- [Goal of the exercise]: Skip the images and copy each record exactly as written.

- [Records about drawn shapes]:
◇ ◇ ◇ ◇ ◇
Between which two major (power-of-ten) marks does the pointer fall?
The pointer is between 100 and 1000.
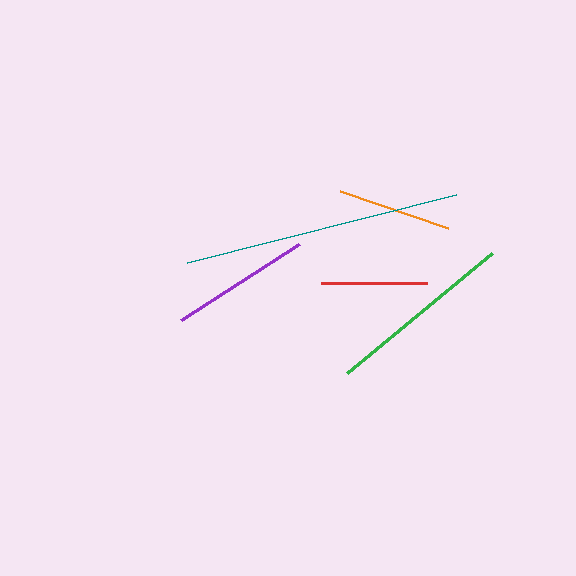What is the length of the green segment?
The green segment is approximately 189 pixels long.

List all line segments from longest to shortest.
From longest to shortest: teal, green, purple, orange and red (about equal).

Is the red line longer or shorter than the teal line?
The teal line is longer than the red line.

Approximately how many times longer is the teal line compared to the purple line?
The teal line is approximately 2.0 times the length of the purple line.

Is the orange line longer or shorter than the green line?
The green line is longer than the orange line.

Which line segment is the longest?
The teal line is the longest at approximately 278 pixels.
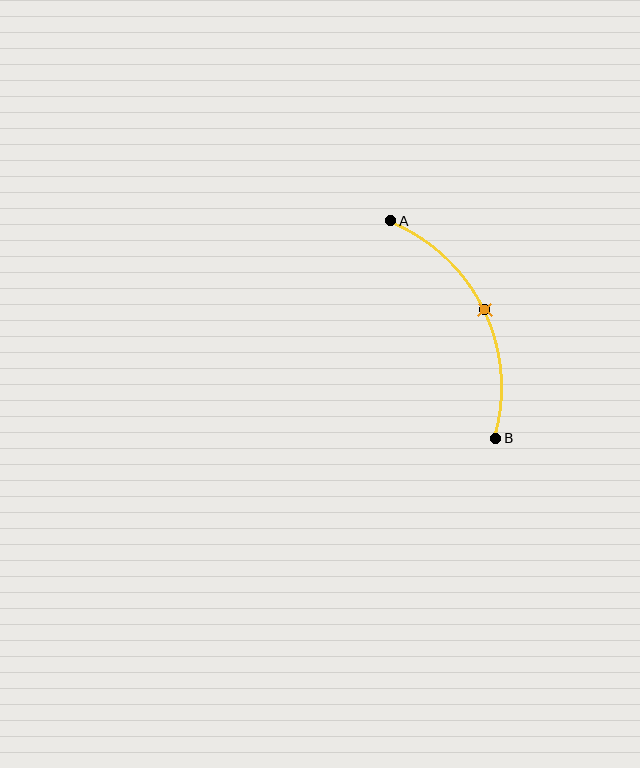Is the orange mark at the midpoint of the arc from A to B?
Yes. The orange mark lies on the arc at equal arc-length from both A and B — it is the arc midpoint.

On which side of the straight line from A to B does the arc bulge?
The arc bulges to the right of the straight line connecting A and B.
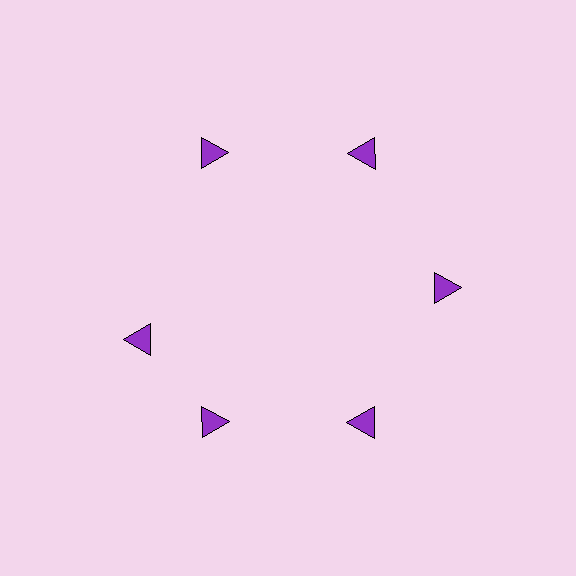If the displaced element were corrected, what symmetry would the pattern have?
It would have 6-fold rotational symmetry — the pattern would map onto itself every 60 degrees.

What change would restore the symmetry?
The symmetry would be restored by rotating it back into even spacing with its neighbors so that all 6 triangles sit at equal angles and equal distance from the center.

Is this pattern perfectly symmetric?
No. The 6 purple triangles are arranged in a ring, but one element near the 9 o'clock position is rotated out of alignment along the ring, breaking the 6-fold rotational symmetry.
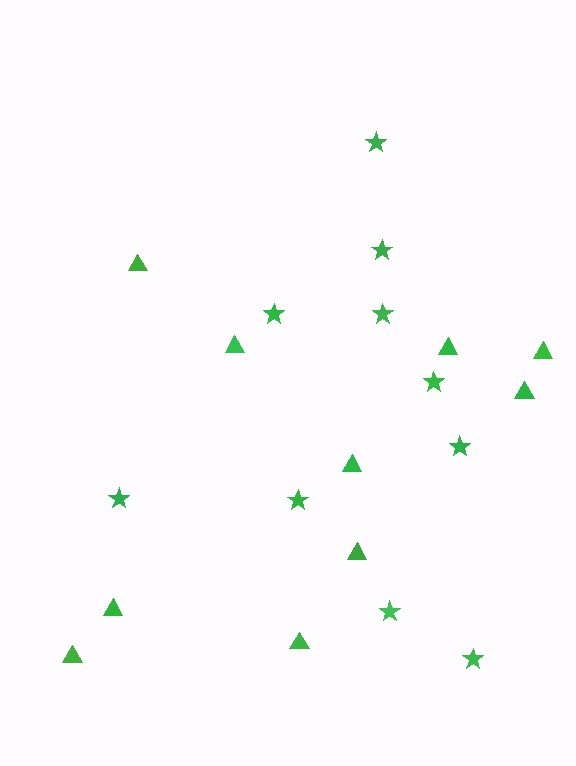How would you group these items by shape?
There are 2 groups: one group of triangles (10) and one group of stars (10).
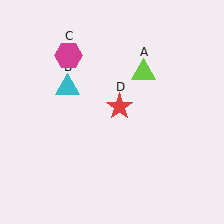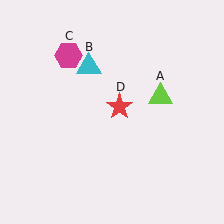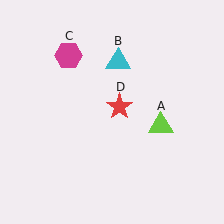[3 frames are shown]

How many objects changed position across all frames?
2 objects changed position: lime triangle (object A), cyan triangle (object B).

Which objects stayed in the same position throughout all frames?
Magenta hexagon (object C) and red star (object D) remained stationary.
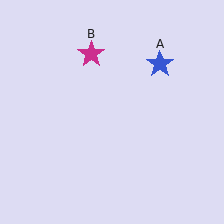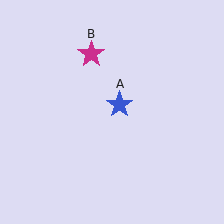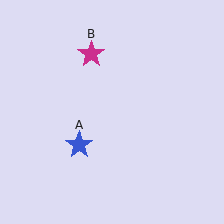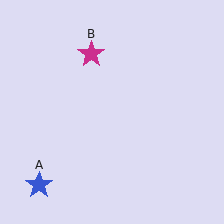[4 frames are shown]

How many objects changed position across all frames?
1 object changed position: blue star (object A).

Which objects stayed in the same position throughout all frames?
Magenta star (object B) remained stationary.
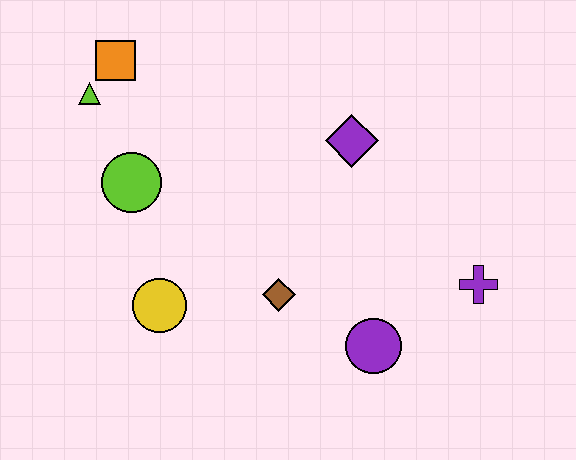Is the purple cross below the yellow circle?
No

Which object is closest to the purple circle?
The brown diamond is closest to the purple circle.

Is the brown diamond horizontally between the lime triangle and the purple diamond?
Yes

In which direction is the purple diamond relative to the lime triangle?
The purple diamond is to the right of the lime triangle.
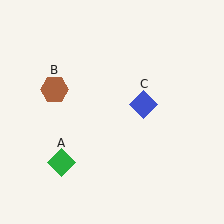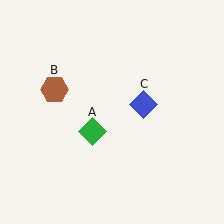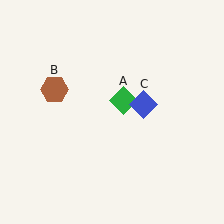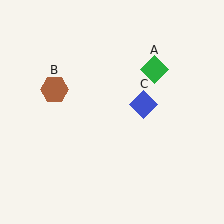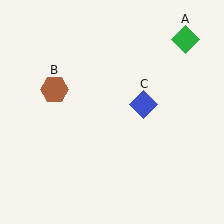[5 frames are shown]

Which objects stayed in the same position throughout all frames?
Brown hexagon (object B) and blue diamond (object C) remained stationary.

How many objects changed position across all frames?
1 object changed position: green diamond (object A).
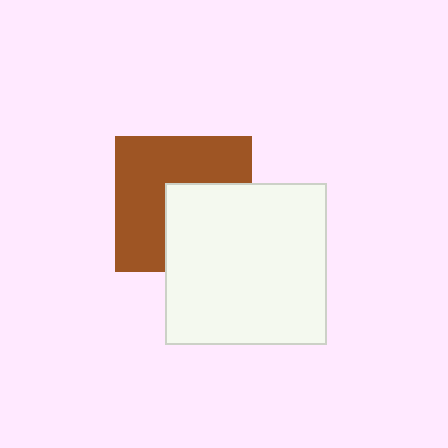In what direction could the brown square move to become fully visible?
The brown square could move toward the upper-left. That would shift it out from behind the white square entirely.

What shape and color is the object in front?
The object in front is a white square.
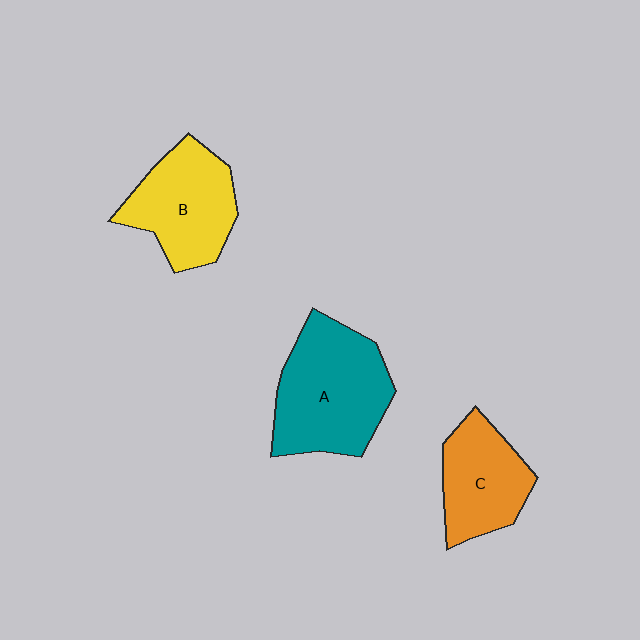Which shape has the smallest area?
Shape C (orange).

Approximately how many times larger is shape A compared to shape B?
Approximately 1.3 times.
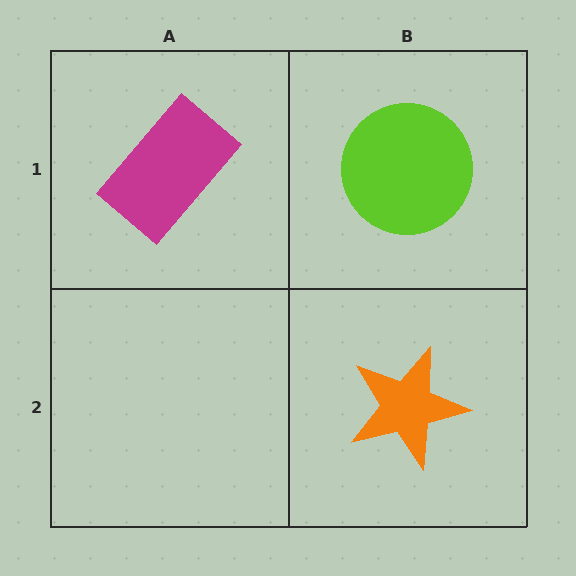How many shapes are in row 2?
1 shape.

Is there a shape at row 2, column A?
No, that cell is empty.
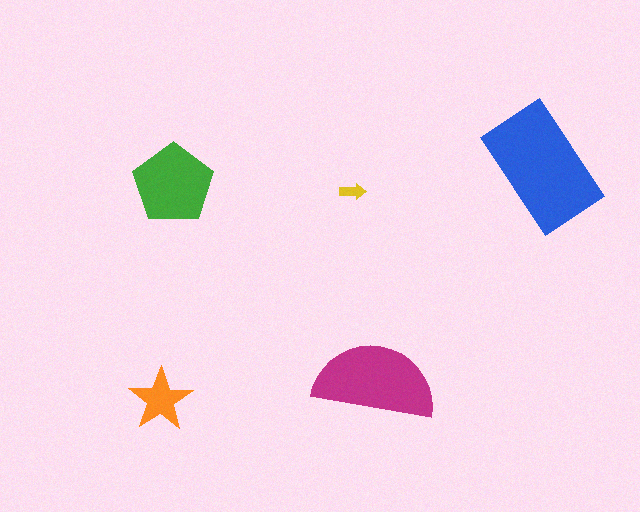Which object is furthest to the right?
The blue rectangle is rightmost.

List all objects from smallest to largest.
The yellow arrow, the orange star, the green pentagon, the magenta semicircle, the blue rectangle.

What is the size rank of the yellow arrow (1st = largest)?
5th.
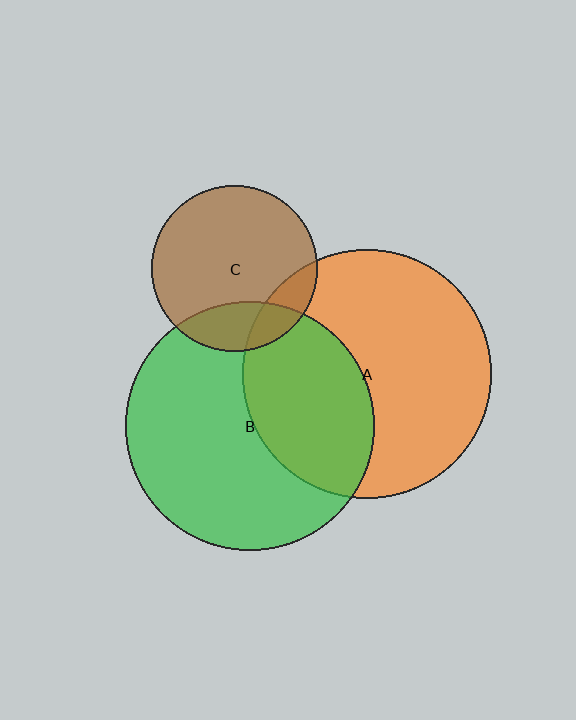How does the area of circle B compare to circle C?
Approximately 2.2 times.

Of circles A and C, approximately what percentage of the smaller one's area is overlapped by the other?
Approximately 15%.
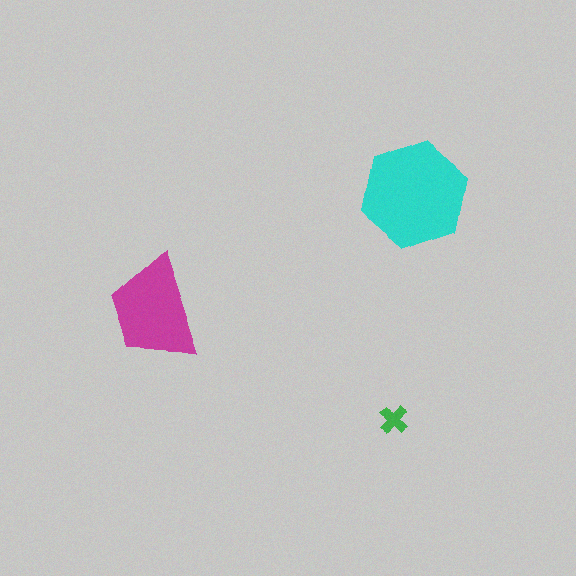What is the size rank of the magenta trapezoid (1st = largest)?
2nd.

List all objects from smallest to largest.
The green cross, the magenta trapezoid, the cyan hexagon.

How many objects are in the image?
There are 3 objects in the image.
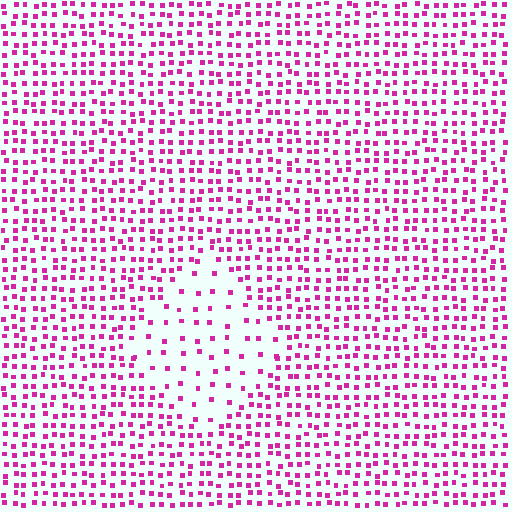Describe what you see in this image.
The image contains small magenta elements arranged at two different densities. A diamond-shaped region is visible where the elements are less densely packed than the surrounding area.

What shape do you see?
I see a diamond.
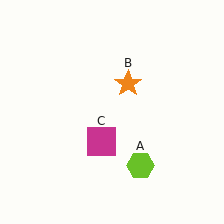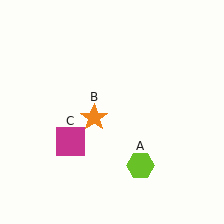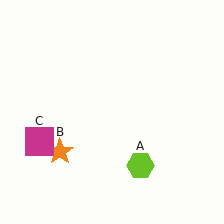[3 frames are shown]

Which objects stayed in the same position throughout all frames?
Lime hexagon (object A) remained stationary.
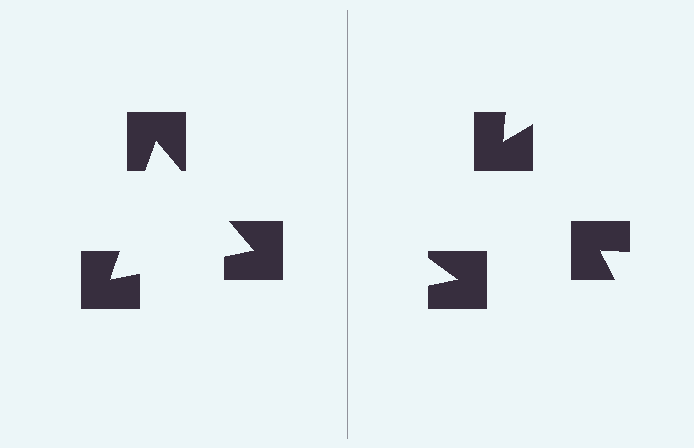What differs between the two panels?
The notched squares are positioned identically on both sides; only the wedge orientations differ. On the left they align to a triangle; on the right they are misaligned.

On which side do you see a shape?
An illusory triangle appears on the left side. On the right side the wedge cuts are rotated, so no coherent shape forms.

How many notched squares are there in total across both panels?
6 — 3 on each side.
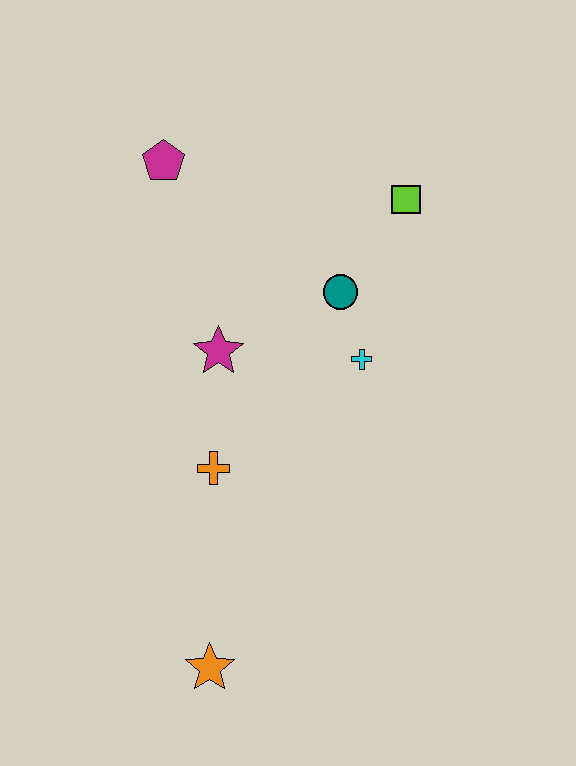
◇ ◇ ◇ ◇ ◇
- [The completed task]:
Between which two major (power-of-ten) marks does the pointer fall?
The pointer is between 100 and 1000.
What is the length of the green segment?
The green segment is approximately 189 pixels long.

List all line segments from longest to shortest.
From longest to shortest: teal, green, purple, orange and red (about equal).

Is the red line longer or shorter than the teal line?
The teal line is longer than the red line.

Approximately how many times longer is the teal line compared to the purple line?
The teal line is approximately 2.0 times the length of the purple line.

Is the orange line longer or shorter than the green line?
The green line is longer than the orange line.

Which line segment is the longest?
The teal line is the longest at approximately 278 pixels.
Is the orange mark at the midpoint of the arc from A to B?
Yes. The orange mark lies on the arc at equal arc-length from both A and B — it is the arc midpoint.

On which side of the straight line from A to B does the arc bulge?
The arc bulges to the right of the straight line connecting A and B.
If the displaced element were corrected, what symmetry would the pattern have?
It would have 6-fold rotational symmetry — the pattern would map onto itself every 60 degrees.

What change would restore the symmetry?
The symmetry would be restored by rotating it back into even spacing with its neighbors so that all 6 triangles sit at equal angles and equal distance from the center.

Is this pattern perfectly symmetric?
No. The 6 purple triangles are arranged in a ring, but one element near the 9 o'clock position is rotated out of alignment along the ring, breaking the 6-fold rotational symmetry.
How would you group these items by shape?
There are 2 groups: one group of triangles (10) and one group of stars (10).
[3 frames are shown]

How many objects changed position across all frames?
2 objects changed position: lime triangle (object A), cyan triangle (object B).

Which objects stayed in the same position throughout all frames?
Magenta hexagon (object C) and red star (object D) remained stationary.
[4 frames are shown]

How many objects changed position across all frames?
1 object changed position: blue star (object A).

Which objects stayed in the same position throughout all frames?
Magenta star (object B) remained stationary.
Is the purple cross below the yellow circle?
No

Which object is closest to the purple circle?
The brown diamond is closest to the purple circle.

Is the brown diamond horizontally between the lime triangle and the purple diamond?
Yes

In which direction is the purple diamond relative to the lime triangle?
The purple diamond is to the right of the lime triangle.
[5 frames are shown]

Which objects stayed in the same position throughout all frames?
Brown hexagon (object B) and blue diamond (object C) remained stationary.

How many objects changed position across all frames?
1 object changed position: green diamond (object A).
In what direction could the brown square move to become fully visible?
The brown square could move toward the upper-left. That would shift it out from behind the white square entirely.

What shape and color is the object in front?
The object in front is a white square.
Which shape has the smallest area?
Shape C (orange).

Approximately how many times larger is shape A compared to shape B?
Approximately 1.3 times.
How many shapes are in row 2?
1 shape.

Is there a shape at row 2, column A?
No, that cell is empty.
Which object is furthest to the right?
The blue rectangle is rightmost.

List all objects from smallest to largest.
The yellow arrow, the orange star, the green pentagon, the magenta semicircle, the blue rectangle.

What is the size rank of the yellow arrow (1st = largest)?
5th.
How does the area of circle B compare to circle C?
Approximately 2.2 times.

Of circles A and C, approximately what percentage of the smaller one's area is overlapped by the other?
Approximately 15%.
What is the size rank of the magenta trapezoid (1st = largest)?
2nd.

List all objects from smallest to largest.
The green cross, the magenta trapezoid, the cyan hexagon.

How many objects are in the image?
There are 3 objects in the image.
Describe what you see in this image.
The image contains small magenta elements arranged at two different densities. A diamond-shaped region is visible where the elements are less densely packed than the surrounding area.

What shape do you see?
I see a diamond.
[3 frames are shown]

Which objects stayed in the same position throughout all frames?
Lime hexagon (object A) remained stationary.
What differs between the two panels?
The notched squares are positioned identically on both sides; only the wedge orientations differ. On the left they align to a triangle; on the right they are misaligned.

On which side do you see a shape?
An illusory triangle appears on the left side. On the right side the wedge cuts are rotated, so no coherent shape forms.

How many notched squares are there in total across both panels?
6 — 3 on each side.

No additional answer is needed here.